▶ [MATERIAL PROVIDED]:

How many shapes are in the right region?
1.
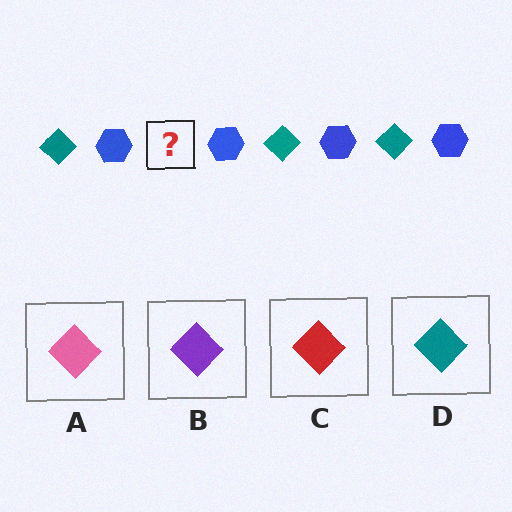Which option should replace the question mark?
Option D.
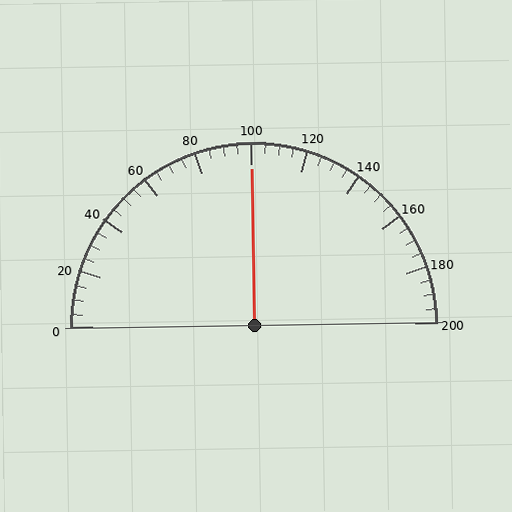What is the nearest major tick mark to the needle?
The nearest major tick mark is 100.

▶ [PROBLEM REQUIREMENTS]:
Quote verbatim every line starting at the line that contains "What is the" and ending with the last line of the records; omit all pictures.

▶ [SOLUTION BELOW]:
What is the nearest major tick mark to the needle?
The nearest major tick mark is 100.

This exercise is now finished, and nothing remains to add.